• Given exercise: Return only the lines running from the line that holds "Roughly how much" to the line that holds "[4 frames are shown]", including both.

• Supplied data:
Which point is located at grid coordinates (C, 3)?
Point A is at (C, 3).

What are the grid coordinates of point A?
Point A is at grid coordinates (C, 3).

---

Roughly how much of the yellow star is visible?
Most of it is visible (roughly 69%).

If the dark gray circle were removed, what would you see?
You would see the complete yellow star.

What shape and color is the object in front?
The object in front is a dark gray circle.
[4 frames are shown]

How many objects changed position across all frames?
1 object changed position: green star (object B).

---

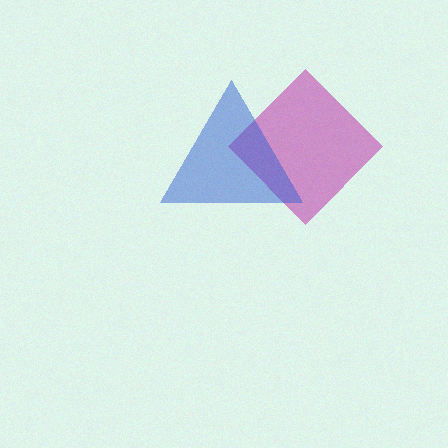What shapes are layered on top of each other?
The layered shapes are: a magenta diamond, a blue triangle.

• Task answer:
Roughly how much of the yellow star is visible?
Most of it is visible (roughly 69%).

If the dark gray circle were removed, what would you see?
You would see the complete yellow star.

What shape and color is the object in front?
The object in front is a dark gray circle.
[4 frames are shown]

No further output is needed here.